_To be done:_
Reproduce all of the data exactly.

──────────

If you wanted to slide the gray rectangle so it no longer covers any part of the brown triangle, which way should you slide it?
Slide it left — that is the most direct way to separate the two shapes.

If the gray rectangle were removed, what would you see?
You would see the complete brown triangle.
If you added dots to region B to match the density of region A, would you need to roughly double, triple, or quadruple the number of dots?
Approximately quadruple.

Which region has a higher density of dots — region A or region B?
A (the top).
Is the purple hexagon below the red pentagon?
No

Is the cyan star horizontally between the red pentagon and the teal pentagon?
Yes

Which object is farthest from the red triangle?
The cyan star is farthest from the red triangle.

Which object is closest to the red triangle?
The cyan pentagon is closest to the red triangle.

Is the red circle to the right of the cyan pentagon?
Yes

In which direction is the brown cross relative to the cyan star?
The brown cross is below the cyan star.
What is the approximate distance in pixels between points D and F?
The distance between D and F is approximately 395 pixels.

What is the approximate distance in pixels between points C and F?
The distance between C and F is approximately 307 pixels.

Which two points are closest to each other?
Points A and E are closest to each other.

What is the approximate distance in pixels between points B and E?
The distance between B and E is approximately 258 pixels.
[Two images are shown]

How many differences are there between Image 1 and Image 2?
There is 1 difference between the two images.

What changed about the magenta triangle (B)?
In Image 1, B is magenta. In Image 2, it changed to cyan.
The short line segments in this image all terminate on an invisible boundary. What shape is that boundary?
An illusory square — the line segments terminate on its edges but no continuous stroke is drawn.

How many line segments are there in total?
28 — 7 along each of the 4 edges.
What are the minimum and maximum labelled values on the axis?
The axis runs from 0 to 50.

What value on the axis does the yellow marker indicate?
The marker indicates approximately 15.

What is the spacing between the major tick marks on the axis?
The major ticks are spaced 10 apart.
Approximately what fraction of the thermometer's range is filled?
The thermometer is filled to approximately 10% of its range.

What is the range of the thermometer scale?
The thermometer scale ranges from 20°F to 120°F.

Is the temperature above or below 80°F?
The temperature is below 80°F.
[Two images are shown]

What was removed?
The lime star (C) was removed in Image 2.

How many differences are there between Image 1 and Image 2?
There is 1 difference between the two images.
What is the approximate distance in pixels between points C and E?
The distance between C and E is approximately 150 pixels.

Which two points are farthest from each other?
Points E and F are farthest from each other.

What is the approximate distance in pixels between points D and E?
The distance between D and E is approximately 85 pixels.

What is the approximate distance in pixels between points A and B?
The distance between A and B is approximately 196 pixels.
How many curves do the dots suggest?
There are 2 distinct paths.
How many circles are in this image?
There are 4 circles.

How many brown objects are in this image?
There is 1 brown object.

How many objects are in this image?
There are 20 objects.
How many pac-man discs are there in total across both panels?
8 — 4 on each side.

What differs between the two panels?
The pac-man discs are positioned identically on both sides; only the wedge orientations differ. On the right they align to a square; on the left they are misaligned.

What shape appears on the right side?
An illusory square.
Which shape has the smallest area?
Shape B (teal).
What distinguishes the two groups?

──────────

_Result of the exercise:_
If you wanted to slide the gray rectangle so it no longer covers any part of the brown triangle, which way should you slide it?
Slide it left — that is the most direct way to separate the two shapes.

If the gray rectangle were removed, what would you see?
You would see the complete brown triangle.
If you added dots to region B to match the density of region A, would you need to roughly double, triple, or quadruple the number of dots?
Approximately quadruple.

Which region has a higher density of dots — region A or region B?
A (the top).
Is the purple hexagon below the red pentagon?
No

Is the cyan star horizontally between the red pentagon and the teal pentagon?
Yes

Which object is farthest from the red triangle?
The cyan star is farthest from the red triangle.

Which object is closest to the red triangle?
The cyan pentagon is closest to the red triangle.

Is the red circle to the right of the cyan pentagon?
Yes

In which direction is the brown cross relative to the cyan star?
The brown cross is below the cyan star.
What is the approximate distance in pixels between points D and F?
The distance between D and F is approximately 395 pixels.

What is the approximate distance in pixels between points C and F?
The distance between C and F is approximately 307 pixels.

Which two points are closest to each other?
Points A and E are closest to each other.

What is the approximate distance in pixels between points B and E?
The distance between B and E is approximately 258 pixels.
[Two images are shown]

How many differences are there between Image 1 and Image 2?
There is 1 difference between the two images.

What changed about the magenta triangle (B)?
In Image 1, B is magenta. In Image 2, it changed to cyan.
The short line segments in this image all terminate on an invisible boundary. What shape is that boundary?
An illusory square — the line segments terminate on its edges but no continuous stroke is drawn.

How many line segments are there in total?
28 — 7 along each of the 4 edges.
What are the minimum and maximum labelled values on the axis?
The axis runs from 0 to 50.

What value on the axis does the yellow marker indicate?
The marker indicates approximately 15.

What is the spacing between the major tick marks on the axis?
The major ticks are spaced 10 apart.
Approximately what fraction of the thermometer's range is filled?
The thermometer is filled to approximately 10% of its range.

What is the range of the thermometer scale?
The thermometer scale ranges from 20°F to 120°F.

Is the temperature above or below 80°F?
The temperature is below 80°F.
[Two images are shown]

What was removed?
The lime star (C) was removed in Image 2.

How many differences are there between Image 1 and Image 2?
There is 1 difference between the two images.
What is the approximate distance in pixels between points C and E?
The distance between C and E is approximately 150 pixels.

Which two points are farthest from each other?
Points E and F are farthest from each other.

What is the approximate distance in pixels between points D and E?
The distance between D and E is approximately 85 pixels.

What is the approximate distance in pixels between points A and B?
The distance between A and B is approximately 196 pixels.
How many curves do the dots suggest?
There are 2 distinct paths.
How many circles are in this image?
There are 4 circles.

How many brown objects are in this image?
There is 1 brown object.

How many objects are in this image?
There are 20 objects.
How many pac-man discs are there in total across both panels?
8 — 4 on each side.

What differs between the two panels?
The pac-man discs are positioned identically on both sides; only the wedge orientations differ. On the right they align to a square; on the left they are misaligned.

What shape appears on the right side?
An illusory square.
Which shape has the smallest area?
Shape B (teal).
What distinguishes the two groups?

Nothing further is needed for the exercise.